Pictures are excluded from this exercise. Transcribe exactly the lines from the one containing "Are A and G horizontally aligned?" through the last line of the listing.
-- START RECORDS SHOWN --
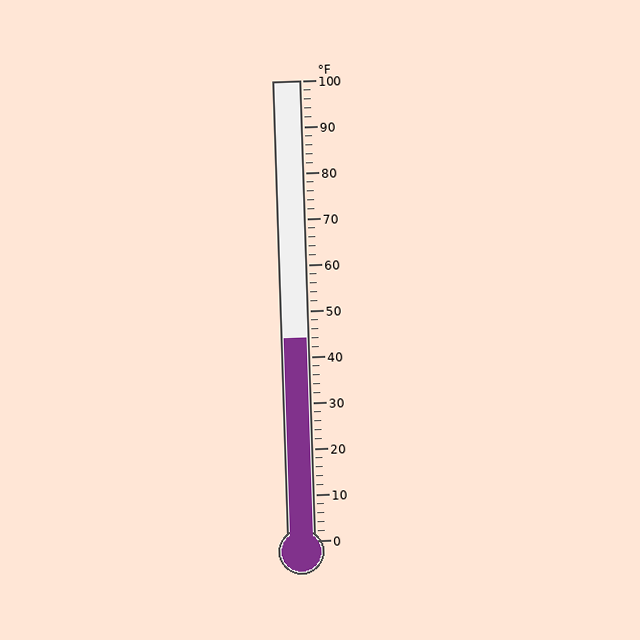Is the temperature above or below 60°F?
The temperature is below 60°F.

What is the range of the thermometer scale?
The thermometer scale ranges from 0°F to 100°F.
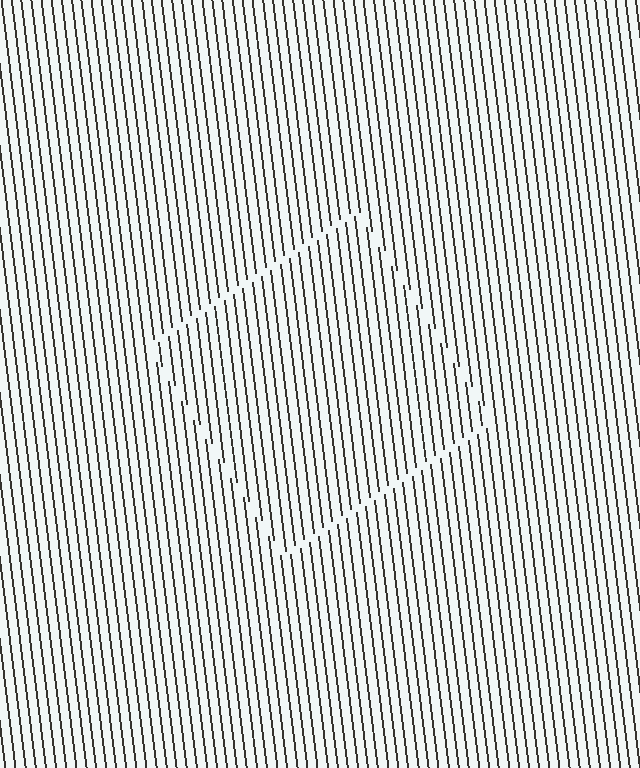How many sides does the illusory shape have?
4 sides — the line-ends trace a square.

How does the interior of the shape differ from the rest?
The interior of the shape contains the same grating, shifted by half a period — the contour is defined by the phase discontinuity where line-ends from the inner and outer gratings abut.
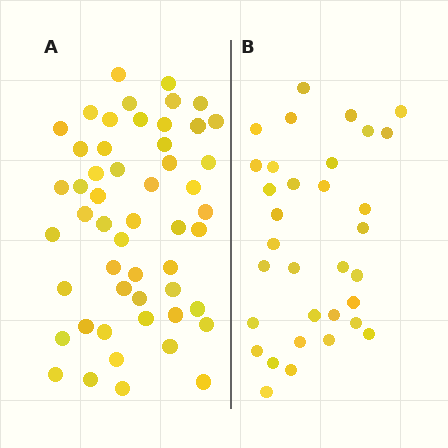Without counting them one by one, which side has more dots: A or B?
Region A (the left region) has more dots.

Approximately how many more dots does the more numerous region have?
Region A has approximately 20 more dots than region B.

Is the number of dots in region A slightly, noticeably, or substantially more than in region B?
Region A has substantially more. The ratio is roughly 1.6 to 1.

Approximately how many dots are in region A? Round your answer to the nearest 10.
About 50 dots. (The exact count is 52, which rounds to 50.)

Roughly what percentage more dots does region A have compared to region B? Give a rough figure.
About 60% more.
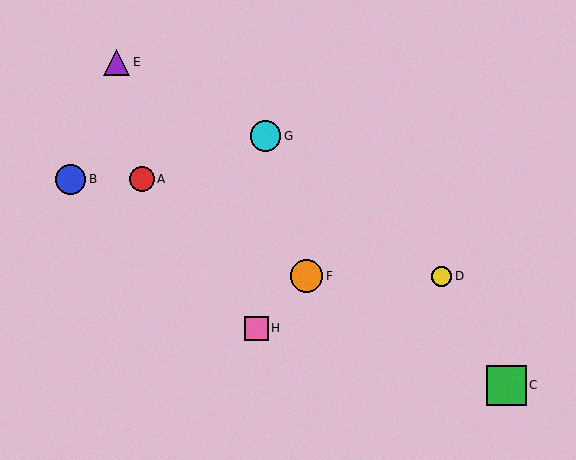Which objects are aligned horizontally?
Objects A, B are aligned horizontally.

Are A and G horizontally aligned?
No, A is at y≈179 and G is at y≈136.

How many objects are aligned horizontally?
2 objects (A, B) are aligned horizontally.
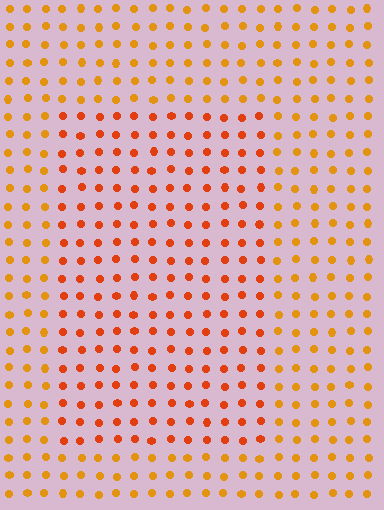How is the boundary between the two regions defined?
The boundary is defined purely by a slight shift in hue (about 24 degrees). Spacing, size, and orientation are identical on both sides.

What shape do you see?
I see a rectangle.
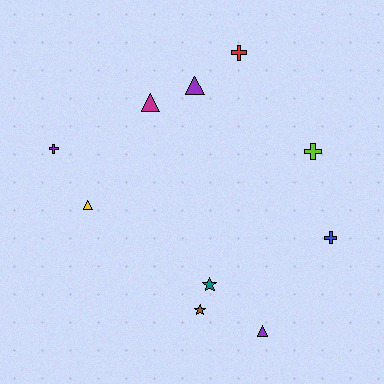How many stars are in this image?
There are 2 stars.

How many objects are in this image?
There are 10 objects.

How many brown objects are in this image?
There is 1 brown object.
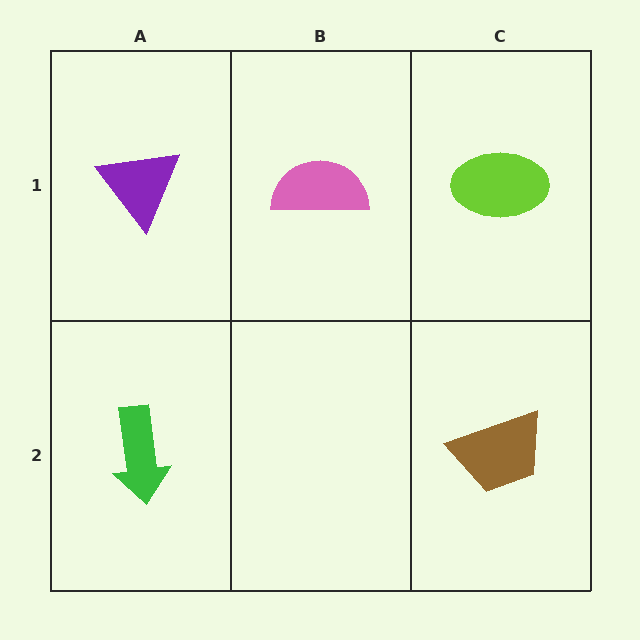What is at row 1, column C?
A lime ellipse.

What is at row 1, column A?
A purple triangle.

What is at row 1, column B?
A pink semicircle.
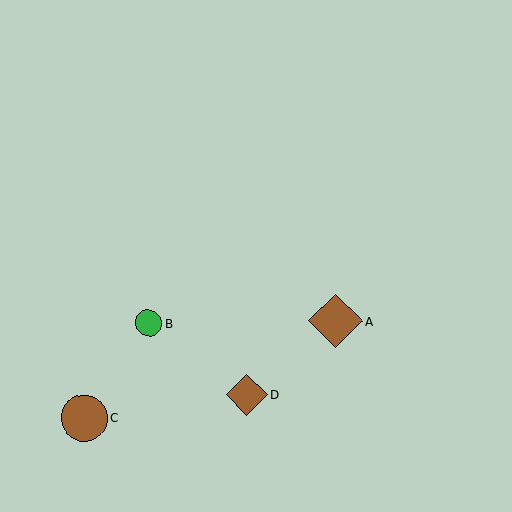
-- END RECORDS SHOWN --
* SOLUTION TO THE EXERCISE
Are A and G horizontally aligned?
No, A is at y≈179 and G is at y≈136.

How many objects are aligned horizontally?
2 objects (A, B) are aligned horizontally.
How is the boundary between the two regions defined?
The boundary is defined purely by a slight shift in hue (about 24 degrees). Spacing, size, and orientation are identical on both sides.

What shape do you see?
I see a rectangle.
How many stars are in this image?
There are 2 stars.

How many objects are in this image?
There are 10 objects.

How many brown objects are in this image?
There is 1 brown object.
What is at row 1, column C?
A lime ellipse.

What is at row 1, column A?
A purple triangle.

What is at row 1, column B?
A pink semicircle.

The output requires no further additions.